WHAT IS EXPECTED:
The line containing "What color is the cell at row 3, column D?" marks the start of the required copy, which runs to the final line of the entries; return those lines exactly, without any pictures.
─── LISTED ENTRIES
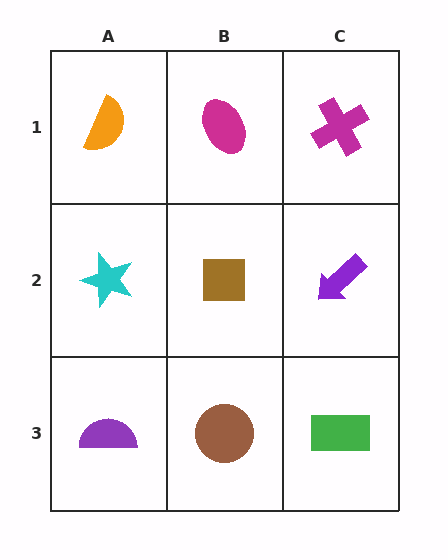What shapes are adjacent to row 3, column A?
A cyan star (row 2, column A), a brown circle (row 3, column B).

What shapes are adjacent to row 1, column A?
A cyan star (row 2, column A), a magenta ellipse (row 1, column B).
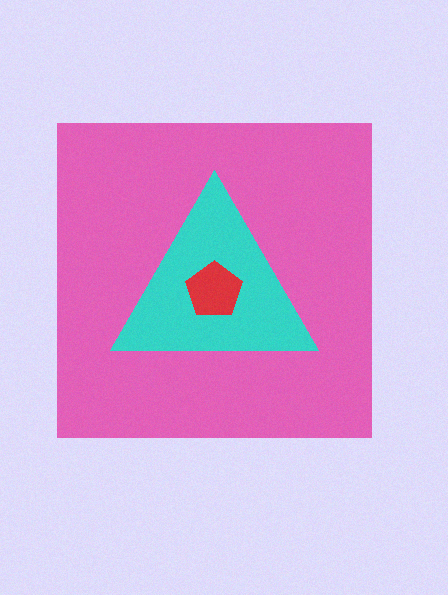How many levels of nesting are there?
3.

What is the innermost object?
The red pentagon.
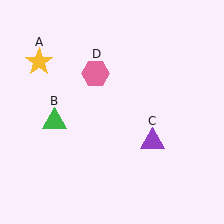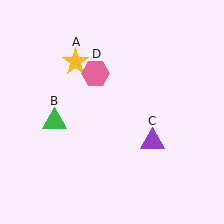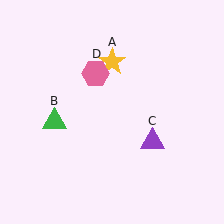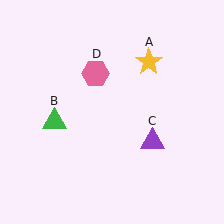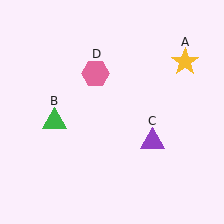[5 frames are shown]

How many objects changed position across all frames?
1 object changed position: yellow star (object A).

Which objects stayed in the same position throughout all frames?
Green triangle (object B) and purple triangle (object C) and pink hexagon (object D) remained stationary.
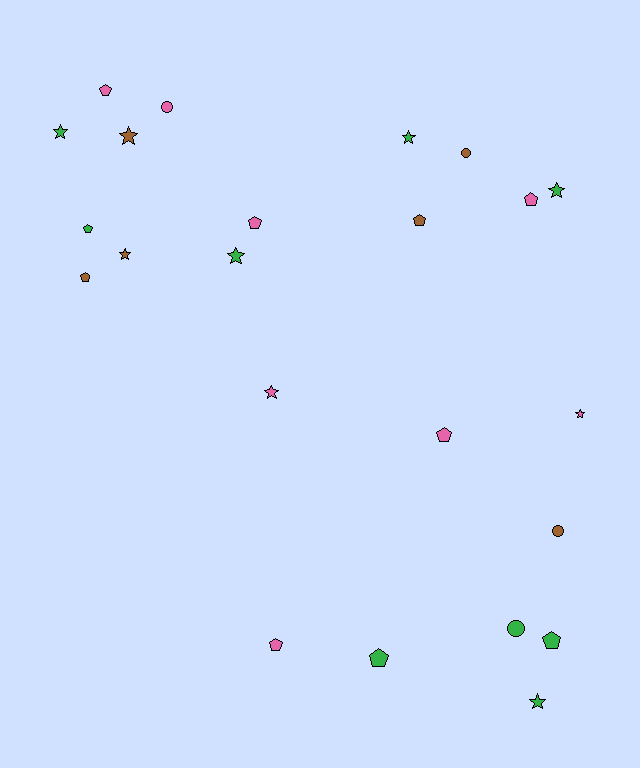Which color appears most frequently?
Green, with 9 objects.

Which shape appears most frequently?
Pentagon, with 10 objects.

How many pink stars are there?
There are 2 pink stars.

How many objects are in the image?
There are 23 objects.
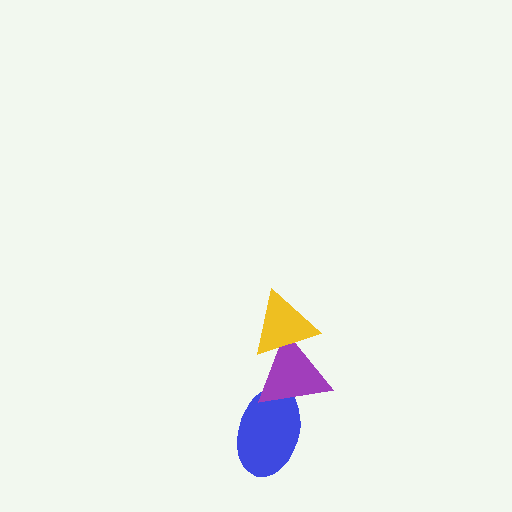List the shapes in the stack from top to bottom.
From top to bottom: the yellow triangle, the purple triangle, the blue ellipse.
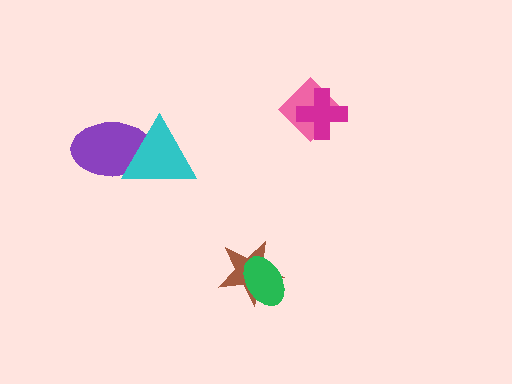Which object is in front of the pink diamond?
The magenta cross is in front of the pink diamond.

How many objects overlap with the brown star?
1 object overlaps with the brown star.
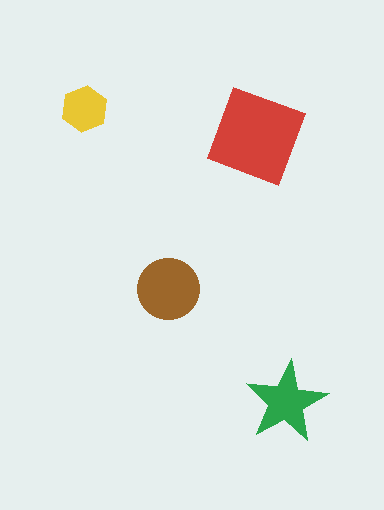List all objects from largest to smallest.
The red square, the brown circle, the green star, the yellow hexagon.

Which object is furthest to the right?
The green star is rightmost.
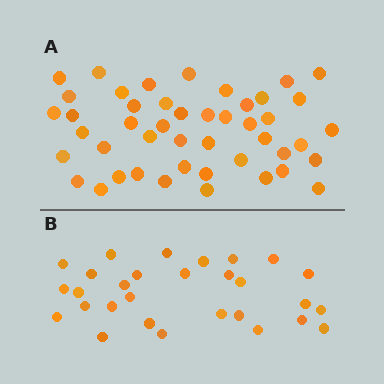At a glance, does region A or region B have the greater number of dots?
Region A (the top region) has more dots.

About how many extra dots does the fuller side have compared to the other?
Region A has approximately 15 more dots than region B.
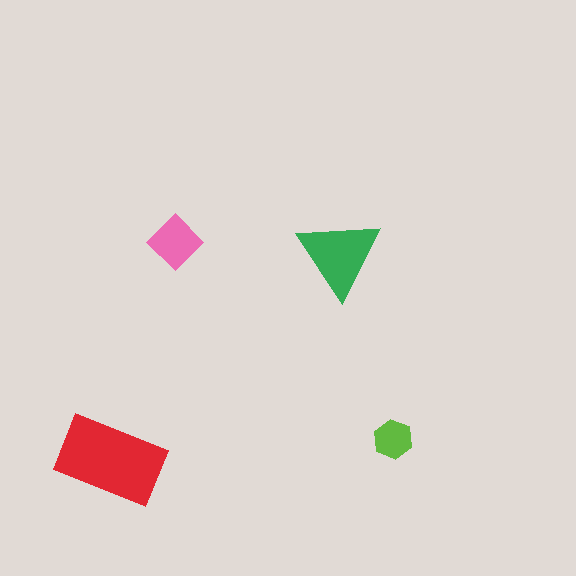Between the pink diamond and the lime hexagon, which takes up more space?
The pink diamond.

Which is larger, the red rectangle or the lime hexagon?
The red rectangle.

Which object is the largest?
The red rectangle.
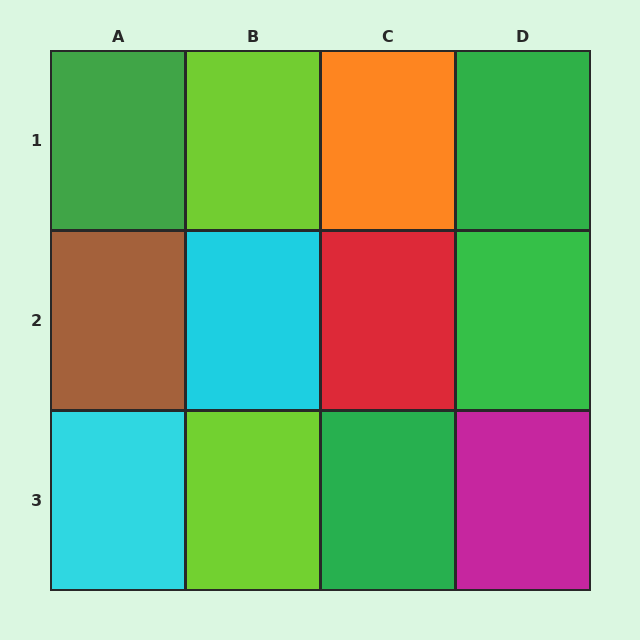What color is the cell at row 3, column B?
Lime.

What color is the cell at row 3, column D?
Magenta.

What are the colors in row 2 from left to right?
Brown, cyan, red, green.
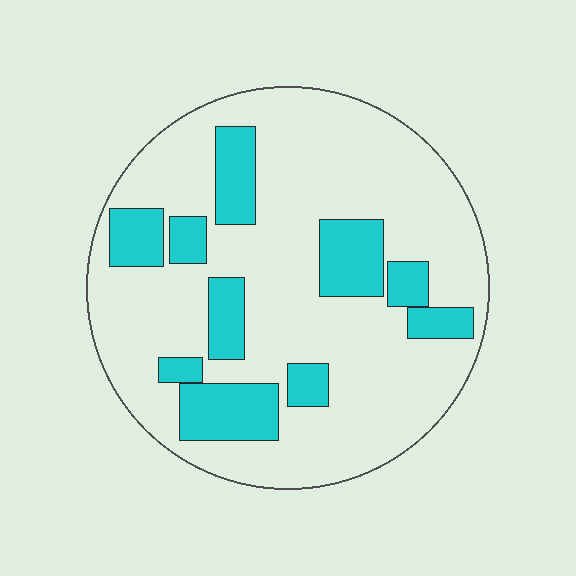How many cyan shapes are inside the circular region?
10.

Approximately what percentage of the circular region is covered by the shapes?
Approximately 25%.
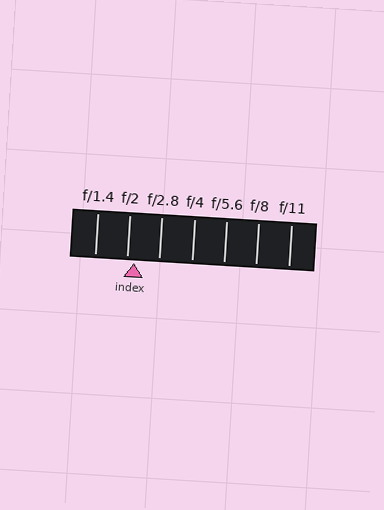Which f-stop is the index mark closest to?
The index mark is closest to f/2.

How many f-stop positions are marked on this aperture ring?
There are 7 f-stop positions marked.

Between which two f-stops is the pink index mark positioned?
The index mark is between f/2 and f/2.8.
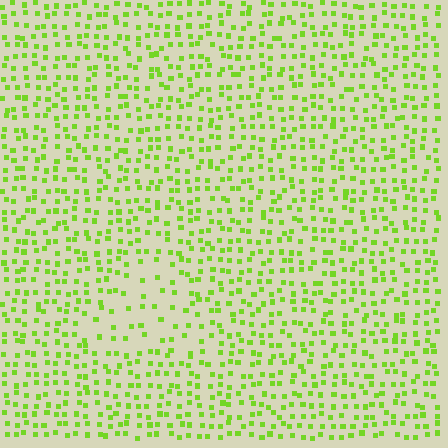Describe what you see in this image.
The image contains small lime elements arranged at two different densities. A triangle-shaped region is visible where the elements are less densely packed than the surrounding area.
──────
THE ANSWER:
What color is the cell at row 3, column D?
Magenta.

What are the colors in row 2 from left to right?
Brown, cyan, red, green.
How many cyan shapes are inside the circular region?
10.

Approximately what percentage of the circular region is covered by the shapes?
Approximately 25%.
Which f-stop is the index mark closest to?
The index mark is closest to f/2.

How many f-stop positions are marked on this aperture ring?
There are 7 f-stop positions marked.

Between which two f-stops is the pink index mark positioned?
The index mark is between f/2 and f/2.8.
Describe what you see in this image.
The image contains small lime elements arranged at two different densities. A triangle-shaped region is visible where the elements are less densely packed than the surrounding area.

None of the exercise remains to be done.